#### [What the task asks]
Without changing a character, return the entries, but not the images they hold.

· · · ·

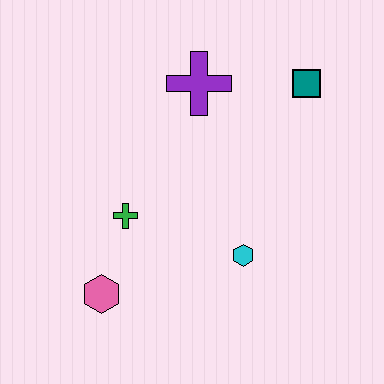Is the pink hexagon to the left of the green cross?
Yes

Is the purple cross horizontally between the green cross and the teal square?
Yes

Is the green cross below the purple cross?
Yes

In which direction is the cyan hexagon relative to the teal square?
The cyan hexagon is below the teal square.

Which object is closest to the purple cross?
The teal square is closest to the purple cross.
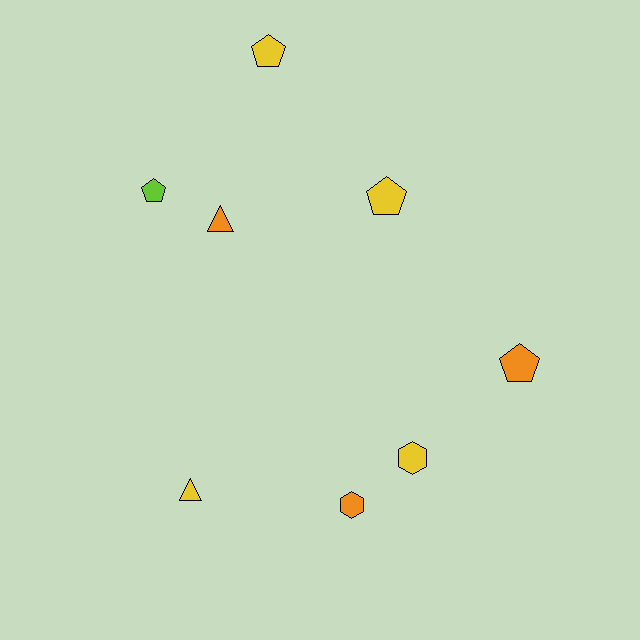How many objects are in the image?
There are 8 objects.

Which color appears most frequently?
Yellow, with 4 objects.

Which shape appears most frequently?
Pentagon, with 4 objects.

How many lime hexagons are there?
There are no lime hexagons.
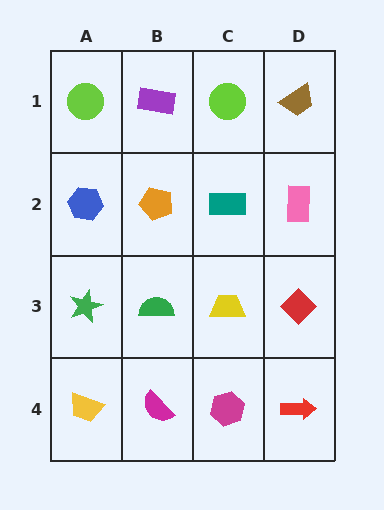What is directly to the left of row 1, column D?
A lime circle.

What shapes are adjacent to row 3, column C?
A teal rectangle (row 2, column C), a magenta hexagon (row 4, column C), a green semicircle (row 3, column B), a red diamond (row 3, column D).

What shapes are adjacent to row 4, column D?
A red diamond (row 3, column D), a magenta hexagon (row 4, column C).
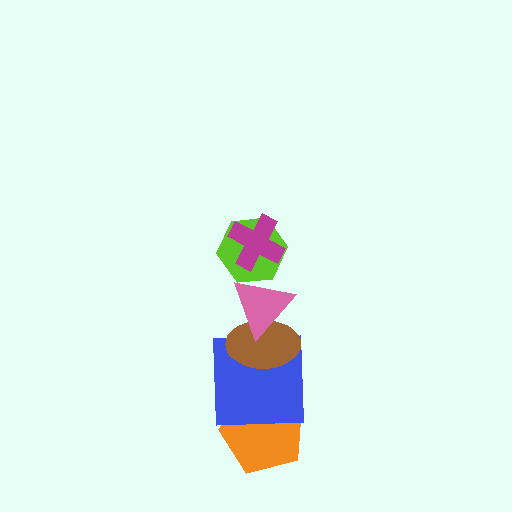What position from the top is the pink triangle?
The pink triangle is 3rd from the top.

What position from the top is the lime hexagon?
The lime hexagon is 2nd from the top.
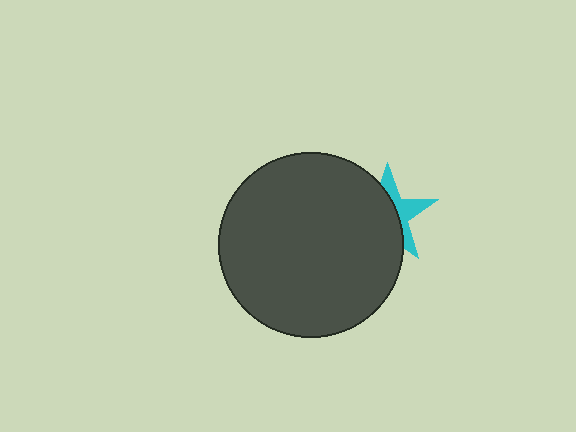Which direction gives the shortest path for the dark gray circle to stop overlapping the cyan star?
Moving left gives the shortest separation.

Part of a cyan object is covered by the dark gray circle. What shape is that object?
It is a star.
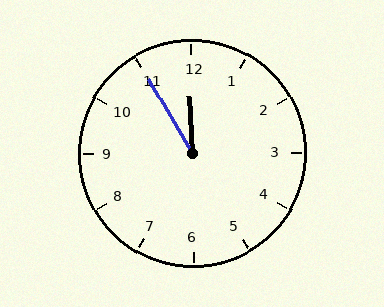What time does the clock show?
11:55.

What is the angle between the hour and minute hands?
Approximately 28 degrees.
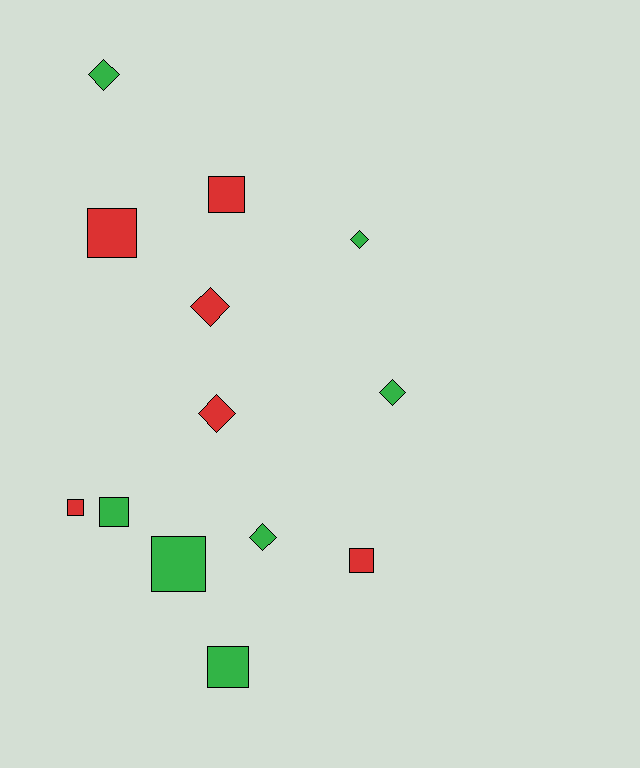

· · · ·

#### [Solved exercise]
Is the pink hexagon to the left of the green cross?
Yes

Is the purple cross horizontally between the green cross and the teal square?
Yes

Is the green cross below the purple cross?
Yes

In which direction is the cyan hexagon relative to the teal square?
The cyan hexagon is below the teal square.

Which object is closest to the purple cross?
The teal square is closest to the purple cross.
How many objects are in the image?
There are 8 objects.

Which color appears most frequently?
Yellow, with 4 objects.

Which shape appears most frequently?
Pentagon, with 4 objects.

How many lime hexagons are there?
There are no lime hexagons.
What is directly to the left of row 1, column D?
A lime circle.

What shapes are adjacent to row 3, column C?
A teal rectangle (row 2, column C), a magenta hexagon (row 4, column C), a green semicircle (row 3, column B), a red diamond (row 3, column D).

What shapes are adjacent to row 4, column D?
A red diamond (row 3, column D), a magenta hexagon (row 4, column C).
What position from the top is the pink triangle?
The pink triangle is 3rd from the top.

What position from the top is the lime hexagon?
The lime hexagon is 2nd from the top.
Which direction gives the shortest path for the dark gray circle to stop overlapping the cyan star?
Moving left gives the shortest separation.

Part of a cyan object is covered by the dark gray circle. What shape is that object?
It is a star.
What time does the clock show?
11:55.

What is the angle between the hour and minute hands?
Approximately 28 degrees.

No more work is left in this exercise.